# start of MATERIAL

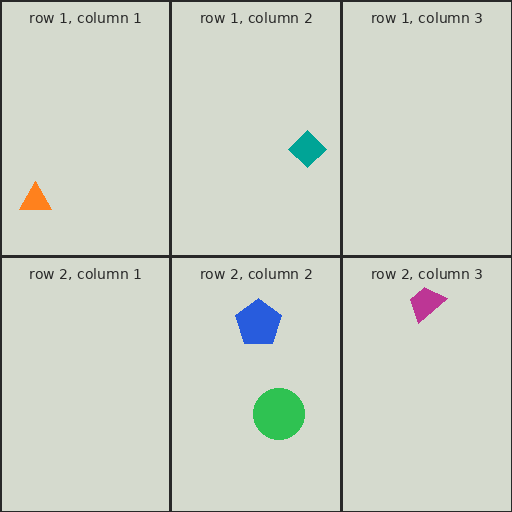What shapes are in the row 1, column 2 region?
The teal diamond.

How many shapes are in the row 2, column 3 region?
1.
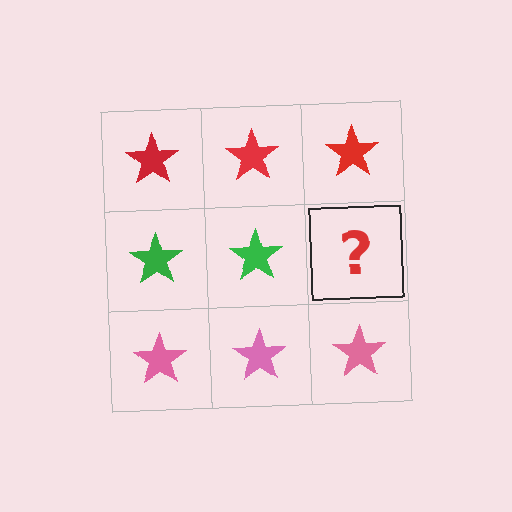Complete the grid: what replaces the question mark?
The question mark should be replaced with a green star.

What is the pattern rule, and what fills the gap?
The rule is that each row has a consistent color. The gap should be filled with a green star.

# end of MATERIAL

Repeat only the lines from the one with "Complete the grid: what" through the end of the data, both included and exactly as written. Pictures stay out of the copy.

- THE RESPONSE
Complete the grid: what replaces the question mark?
The question mark should be replaced with a green star.

What is the pattern rule, and what fills the gap?
The rule is that each row has a consistent color. The gap should be filled with a green star.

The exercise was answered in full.